[RECORDS PROVIDED start]

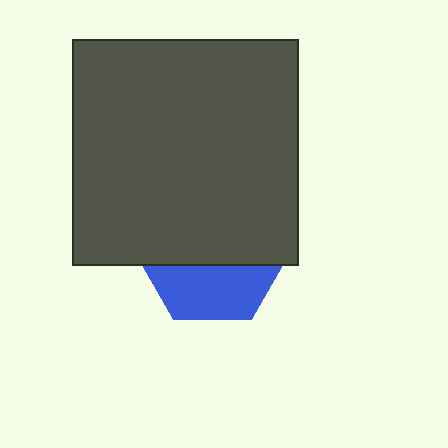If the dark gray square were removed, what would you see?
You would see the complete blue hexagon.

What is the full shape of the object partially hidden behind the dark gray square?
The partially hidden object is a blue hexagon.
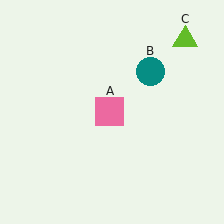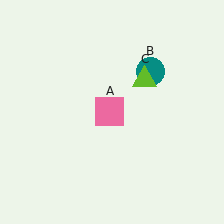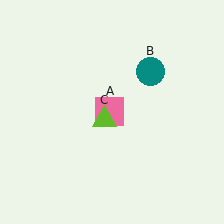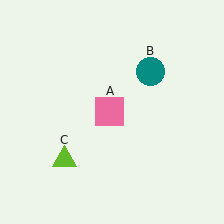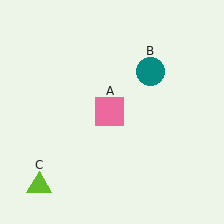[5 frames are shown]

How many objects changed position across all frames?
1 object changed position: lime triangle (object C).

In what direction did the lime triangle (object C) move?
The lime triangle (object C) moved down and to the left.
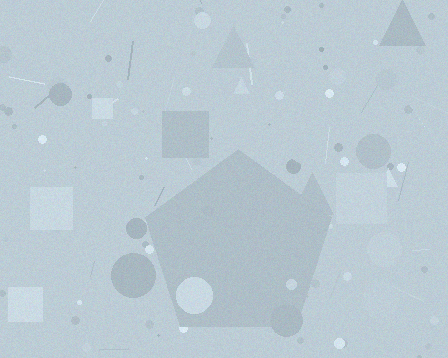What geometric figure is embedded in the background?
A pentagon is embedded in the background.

[RECORDS PROVIDED end]
[RECORDS PROVIDED start]

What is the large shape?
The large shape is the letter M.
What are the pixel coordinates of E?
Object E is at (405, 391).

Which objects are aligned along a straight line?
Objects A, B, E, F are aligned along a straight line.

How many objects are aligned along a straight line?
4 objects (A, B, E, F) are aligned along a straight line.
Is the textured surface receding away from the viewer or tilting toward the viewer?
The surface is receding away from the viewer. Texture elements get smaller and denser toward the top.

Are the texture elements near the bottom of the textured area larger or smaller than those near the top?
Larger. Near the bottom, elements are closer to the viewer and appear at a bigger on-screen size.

[RECORDS PROVIDED end]
[RECORDS PROVIDED start]

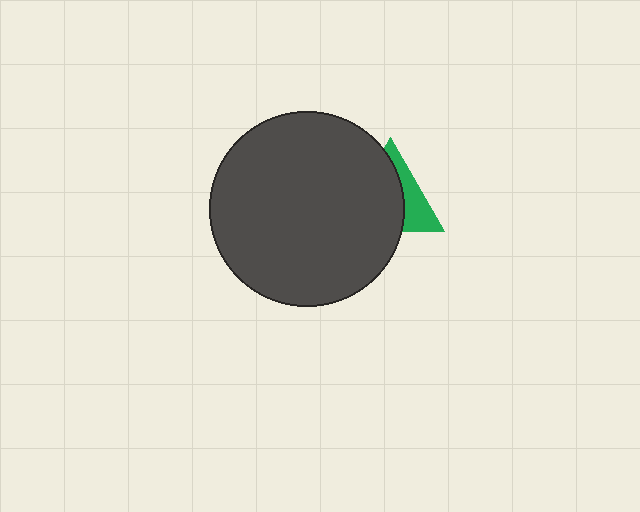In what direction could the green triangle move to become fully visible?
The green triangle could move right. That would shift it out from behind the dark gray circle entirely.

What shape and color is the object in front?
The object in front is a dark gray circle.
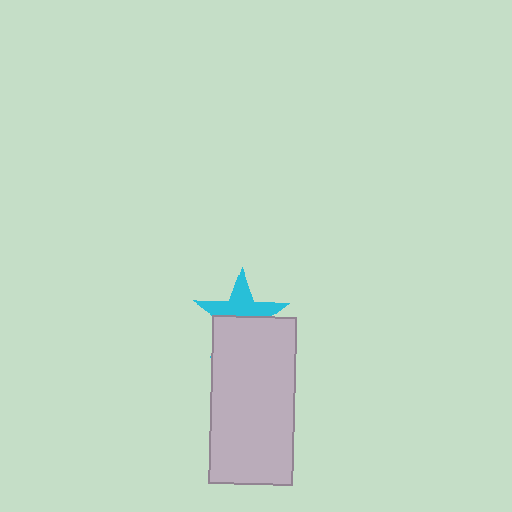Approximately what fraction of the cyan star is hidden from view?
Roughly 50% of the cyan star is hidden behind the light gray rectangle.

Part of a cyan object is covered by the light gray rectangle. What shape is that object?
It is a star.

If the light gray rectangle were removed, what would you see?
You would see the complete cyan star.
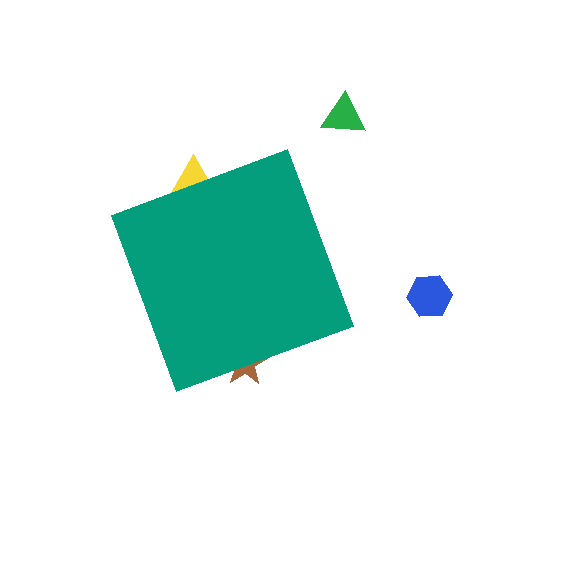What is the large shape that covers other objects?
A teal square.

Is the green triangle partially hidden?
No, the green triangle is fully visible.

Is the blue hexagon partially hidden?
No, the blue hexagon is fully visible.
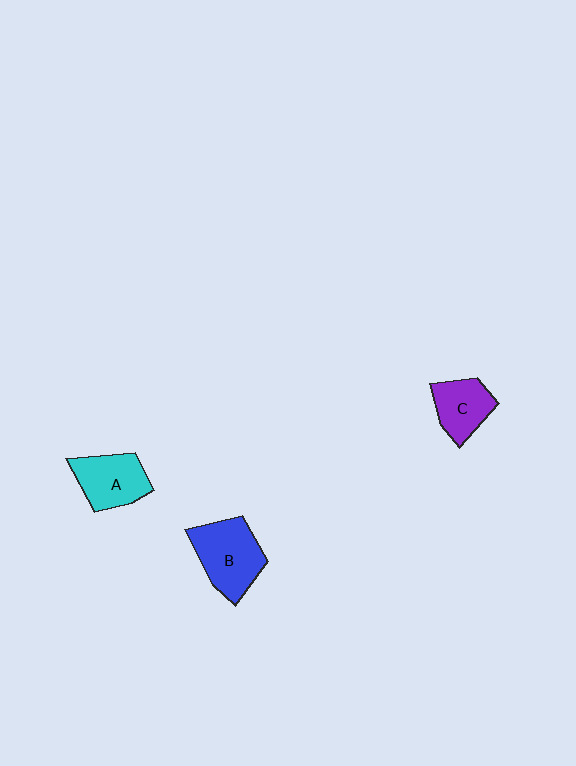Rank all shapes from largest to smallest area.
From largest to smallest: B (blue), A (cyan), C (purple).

[RECORDS PROVIDED end]

§ **SHORT EXERCISE**:
Repeat, word for word, the lines of the material above from the one holding "If the dark" through the one holding "[5 frames are shown]". Leave out pictures.

§ **COMPLETE RESPONSE**:
If the dark gray square were removed, what would you see?
You would see the complete blue hexagon.

What is the full shape of the object partially hidden behind the dark gray square?
The partially hidden object is a blue hexagon.
[5 frames are shown]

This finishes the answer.